# RECORDED DATA start

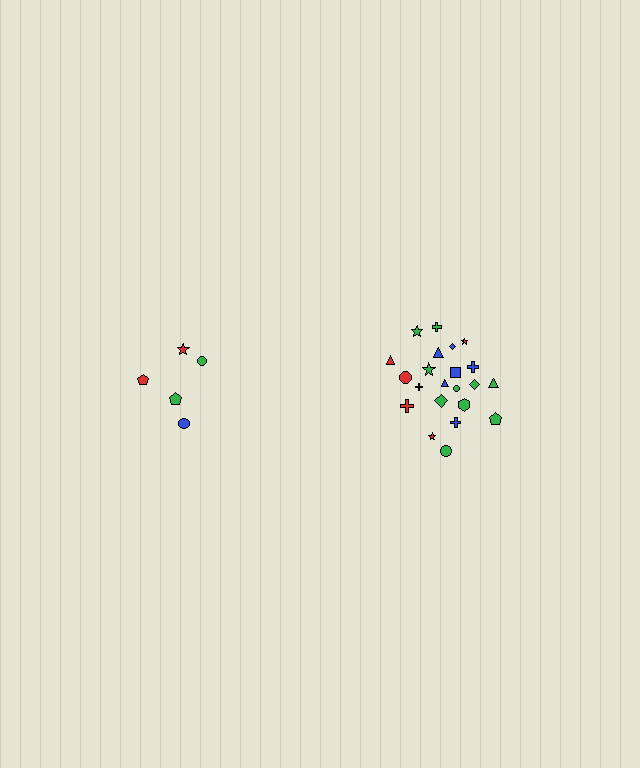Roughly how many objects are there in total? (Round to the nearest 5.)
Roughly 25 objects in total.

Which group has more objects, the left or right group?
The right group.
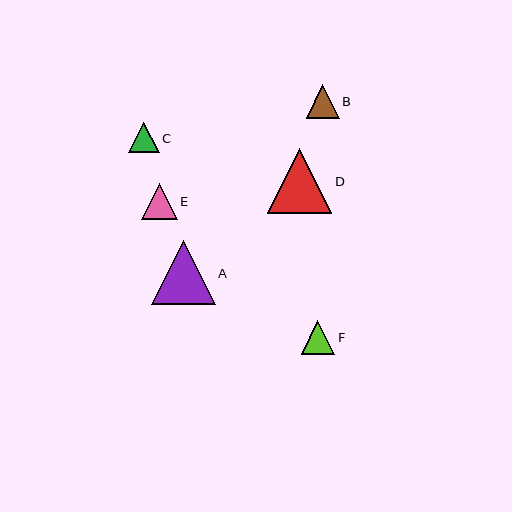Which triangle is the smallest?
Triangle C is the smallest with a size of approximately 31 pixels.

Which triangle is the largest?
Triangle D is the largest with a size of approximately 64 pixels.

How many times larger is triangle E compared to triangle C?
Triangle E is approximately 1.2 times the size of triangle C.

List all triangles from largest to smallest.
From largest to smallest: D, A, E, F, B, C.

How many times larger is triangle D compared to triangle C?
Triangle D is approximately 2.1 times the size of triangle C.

# RECORDED DATA end
# RECORDED DATA start

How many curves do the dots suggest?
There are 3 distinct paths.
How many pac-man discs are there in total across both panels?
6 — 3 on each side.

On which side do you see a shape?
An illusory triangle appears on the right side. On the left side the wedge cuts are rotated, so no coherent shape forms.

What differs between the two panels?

# RECORDED DATA end
# RECORDED DATA start

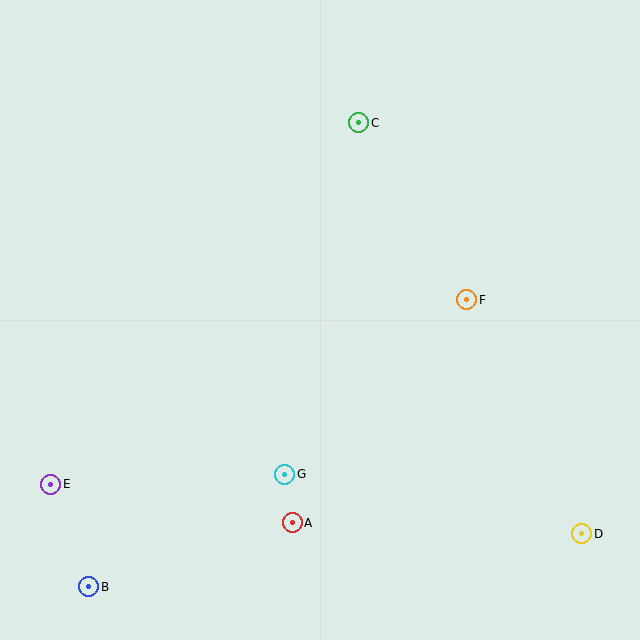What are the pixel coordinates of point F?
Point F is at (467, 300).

# RECORDED DATA end

Would you quote everything above from the line containing "How many curves do the dots suggest?" down to the line containing "What differs between the two panels?"? Include both of those lines and nothing else.

How many curves do the dots suggest?
There are 3 distinct paths.
How many pac-man discs are there in total across both panels?
6 — 3 on each side.

On which side do you see a shape?
An illusory triangle appears on the right side. On the left side the wedge cuts are rotated, so no coherent shape forms.

What differs between the two panels?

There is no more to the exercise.